◆ DATA SUPPLIED:
= = = = =

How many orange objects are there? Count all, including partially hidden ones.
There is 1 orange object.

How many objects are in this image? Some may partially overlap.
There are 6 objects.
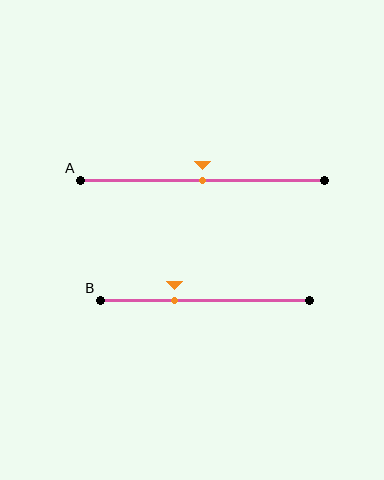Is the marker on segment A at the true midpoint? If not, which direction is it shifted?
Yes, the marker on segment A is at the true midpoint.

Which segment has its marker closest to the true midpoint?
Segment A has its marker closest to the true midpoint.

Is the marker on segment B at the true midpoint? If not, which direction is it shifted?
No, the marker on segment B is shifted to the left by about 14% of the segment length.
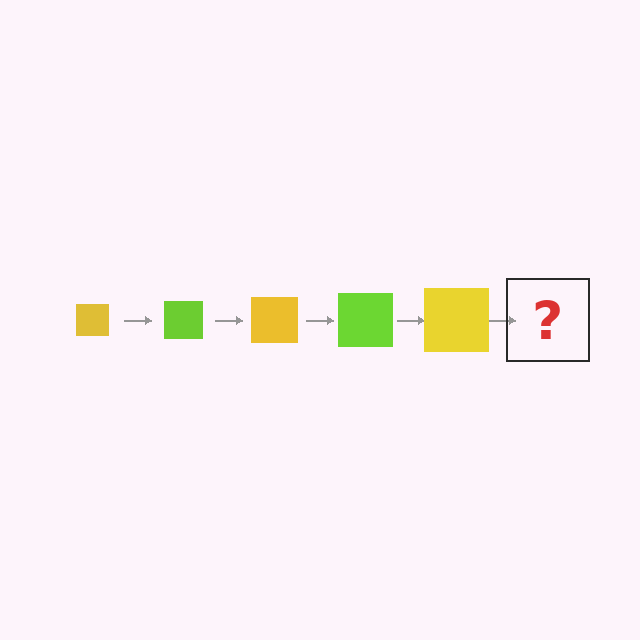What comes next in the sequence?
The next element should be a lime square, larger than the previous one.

= = = = =

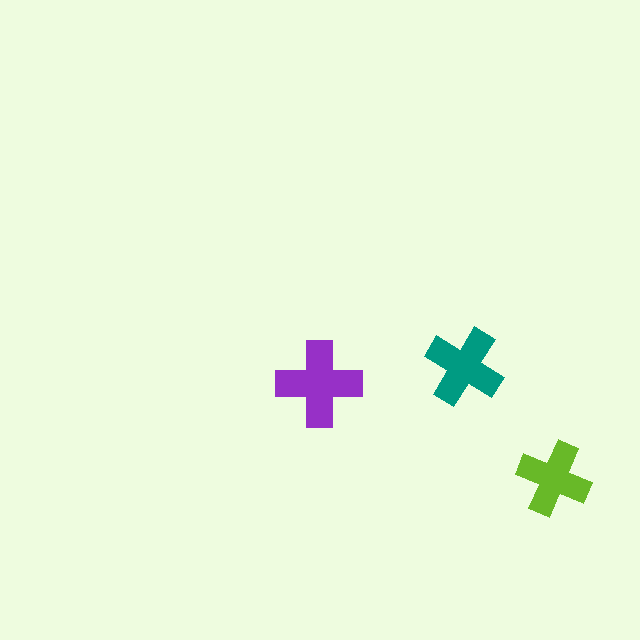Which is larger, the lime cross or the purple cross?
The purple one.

= = = = =

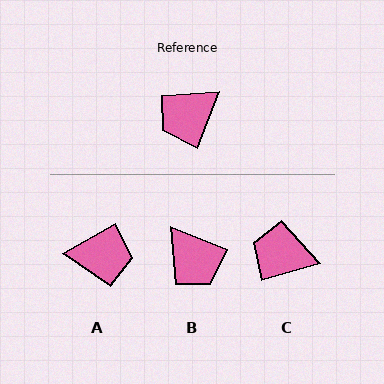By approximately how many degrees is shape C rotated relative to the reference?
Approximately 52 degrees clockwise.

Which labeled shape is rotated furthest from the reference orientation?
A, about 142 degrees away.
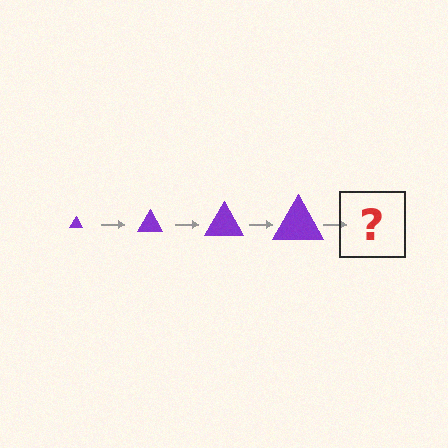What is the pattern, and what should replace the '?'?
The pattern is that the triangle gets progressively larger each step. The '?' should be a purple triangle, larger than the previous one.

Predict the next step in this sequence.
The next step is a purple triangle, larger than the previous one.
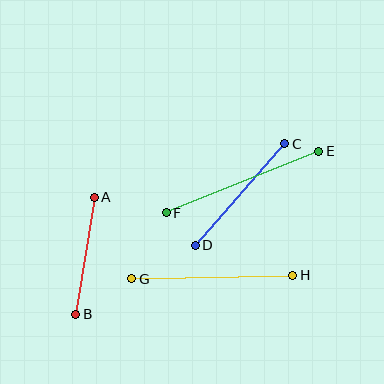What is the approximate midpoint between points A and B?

= = = = =

◆ WORK TO DO: From the listing above, repeat only the lines between the line containing "Which labeled shape" and the line containing "What is the approximate", those two included. Pictures are not part of the copy.

◆ OUTPUT FOR THIS TASK:
Which labeled shape is rotated furthest from the reference orientation?
A, about 142 degrees away.
What is the pattern, and what should replace the '?'?
The pattern is that the triangle gets progressively larger each step. The '?' should be a purple triangle, larger than the previous one.

Predict the next step in this sequence.
The next step is a purple triangle, larger than the previous one.
What is the approximate midpoint between points A and B?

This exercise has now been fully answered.